Synthetic geometry question rows
▼

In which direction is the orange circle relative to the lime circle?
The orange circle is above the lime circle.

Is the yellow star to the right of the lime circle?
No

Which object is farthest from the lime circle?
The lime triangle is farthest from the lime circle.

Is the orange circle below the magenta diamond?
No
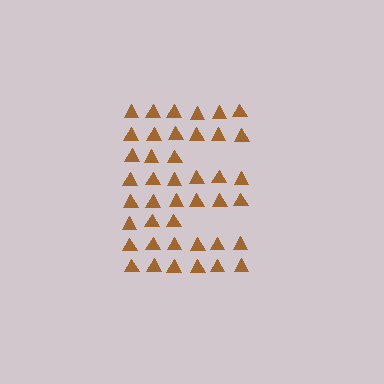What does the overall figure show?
The overall figure shows the letter E.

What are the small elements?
The small elements are triangles.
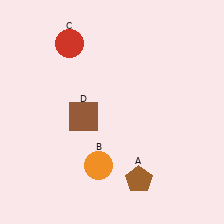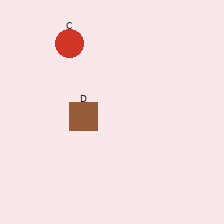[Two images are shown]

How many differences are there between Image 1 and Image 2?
There are 2 differences between the two images.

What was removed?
The brown pentagon (A), the orange circle (B) were removed in Image 2.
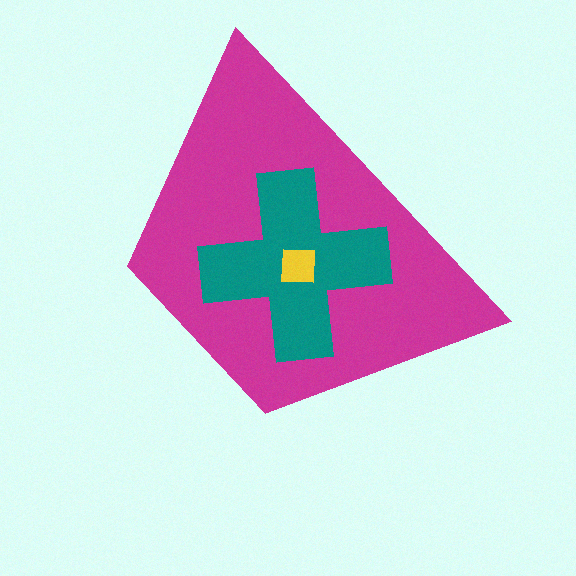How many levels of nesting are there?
3.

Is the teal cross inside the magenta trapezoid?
Yes.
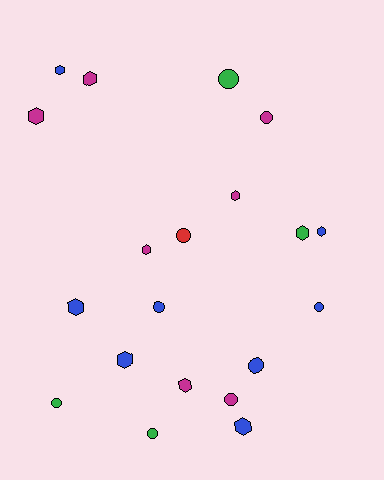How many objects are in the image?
There are 20 objects.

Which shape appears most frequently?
Hexagon, with 11 objects.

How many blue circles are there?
There are 3 blue circles.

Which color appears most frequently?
Blue, with 8 objects.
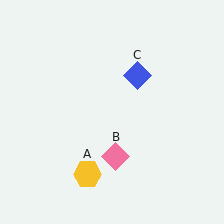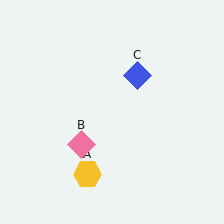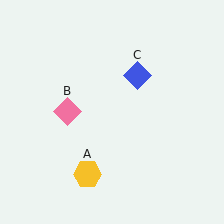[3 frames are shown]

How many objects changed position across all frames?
1 object changed position: pink diamond (object B).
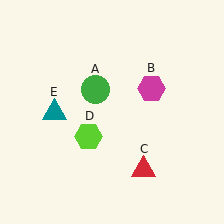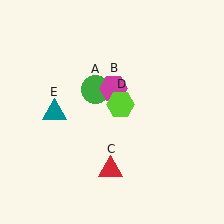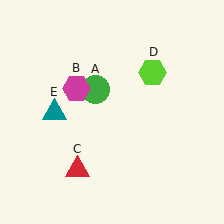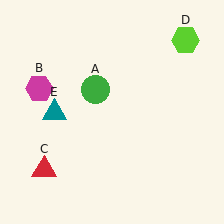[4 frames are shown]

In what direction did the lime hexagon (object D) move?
The lime hexagon (object D) moved up and to the right.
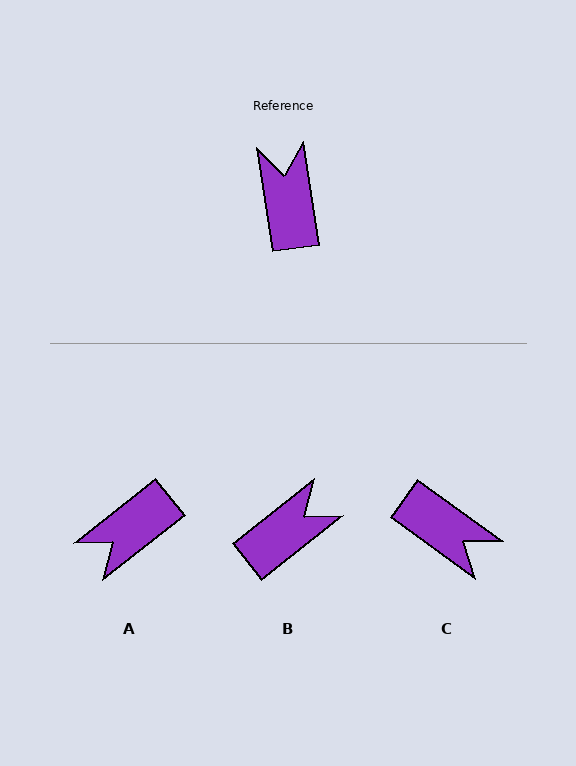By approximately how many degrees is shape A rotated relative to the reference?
Approximately 120 degrees counter-clockwise.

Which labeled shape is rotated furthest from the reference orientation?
C, about 134 degrees away.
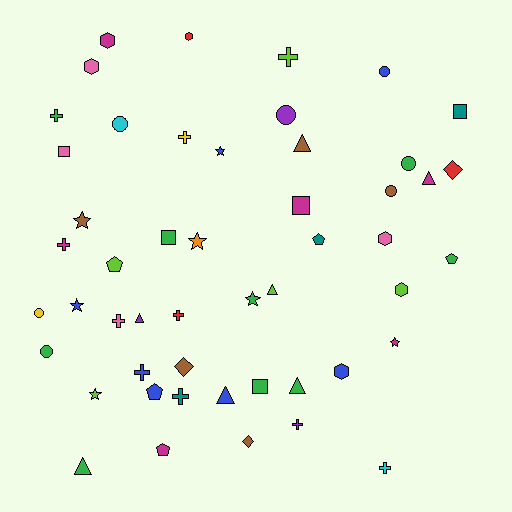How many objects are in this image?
There are 50 objects.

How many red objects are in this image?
There are 3 red objects.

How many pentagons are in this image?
There are 5 pentagons.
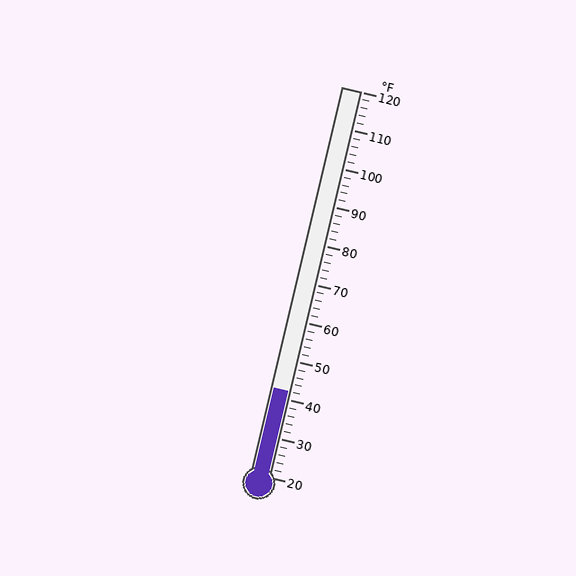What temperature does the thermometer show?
The thermometer shows approximately 42°F.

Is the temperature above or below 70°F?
The temperature is below 70°F.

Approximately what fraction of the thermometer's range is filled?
The thermometer is filled to approximately 20% of its range.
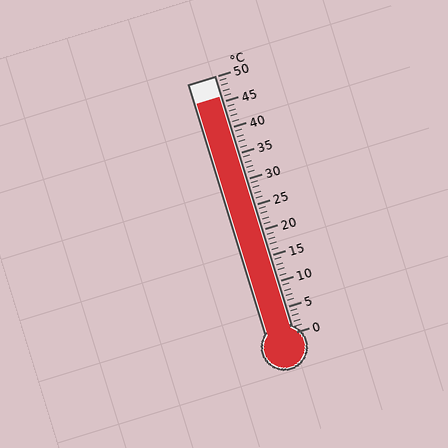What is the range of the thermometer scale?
The thermometer scale ranges from 0°C to 50°C.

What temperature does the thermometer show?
The thermometer shows approximately 46°C.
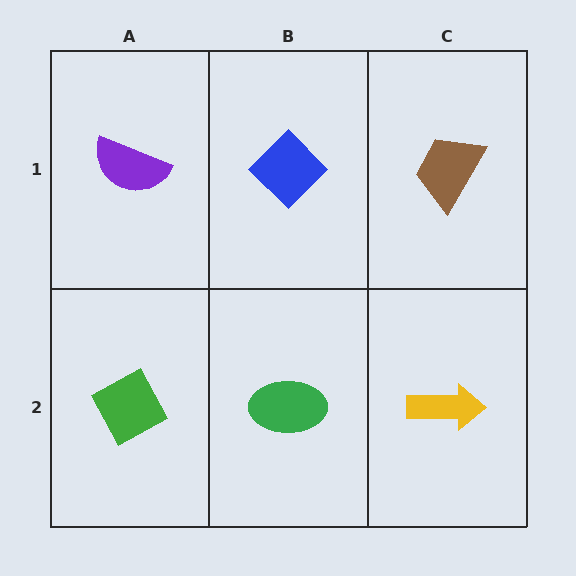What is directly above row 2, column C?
A brown trapezoid.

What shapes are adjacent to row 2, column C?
A brown trapezoid (row 1, column C), a green ellipse (row 2, column B).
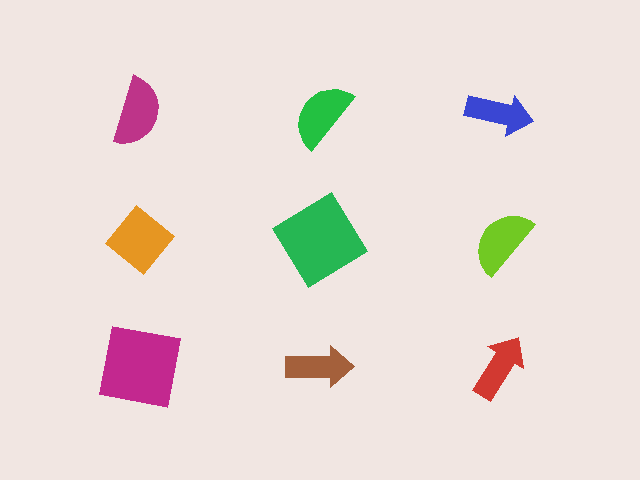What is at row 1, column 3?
A blue arrow.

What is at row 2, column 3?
A lime semicircle.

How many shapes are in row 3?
3 shapes.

▲

Exercise goal: Pictures in the records above are not copied; print everything else exactly.

Expected answer:
In which direction is the orange circle relative to the lime circle?
The orange circle is above the lime circle.

Is the yellow star to the right of the lime circle?
No

Which object is farthest from the lime circle?
The lime triangle is farthest from the lime circle.

Is the orange circle below the magenta diamond?
No
What does the overall figure show?
The overall figure shows the letter E.

What are the small elements?
The small elements are triangles.
[Two images are shown]

How many differences are there between Image 1 and Image 2?
There are 2 differences between the two images.

What was removed?
The brown pentagon (A), the orange circle (B) were removed in Image 2.
How many levels of nesting are there?
3.

Is the teal cross inside the magenta trapezoid?
Yes.
How many objects are in the image?
There are 20 objects.

Which shape appears most frequently?
Hexagon, with 11 objects.

How many blue circles are there?
There are 3 blue circles.

Which color appears most frequently?
Blue, with 8 objects.
[3 frames are shown]

How many objects changed position across all frames?
1 object changed position: pink diamond (object B).
[4 frames are shown]

In what direction did the lime hexagon (object D) move?
The lime hexagon (object D) moved up and to the right.
By approximately how many degrees is shape A rotated relative to the reference?
Approximately 120 degrees counter-clockwise.

Which labeled shape is rotated furthest from the reference orientation?
C, about 134 degrees away.
How many objects are in this image?
There are 50 objects.

How many red objects are in this image?
There are 3 red objects.

How many pentagons are in this image?
There are 5 pentagons.
What temperature does the thermometer show?
The thermometer shows approximately 42°F.

Is the temperature above or below 70°F?
The temperature is below 70°F.

Approximately what fraction of the thermometer's range is filled?
The thermometer is filled to approximately 20% of its range.
What is the range of the thermometer scale?
The thermometer scale ranges from 0°C to 50°C.

What temperature does the thermometer show?
The thermometer shows approximately 46°C.
What is directly above row 2, column C?
A brown trapezoid.

What shapes are adjacent to row 2, column C?
A brown trapezoid (row 1, column C), a green ellipse (row 2, column B).
What is at row 1, column 3?
A blue arrow.

What is at row 2, column 3?
A lime semicircle.

How many shapes are in row 3?
3 shapes.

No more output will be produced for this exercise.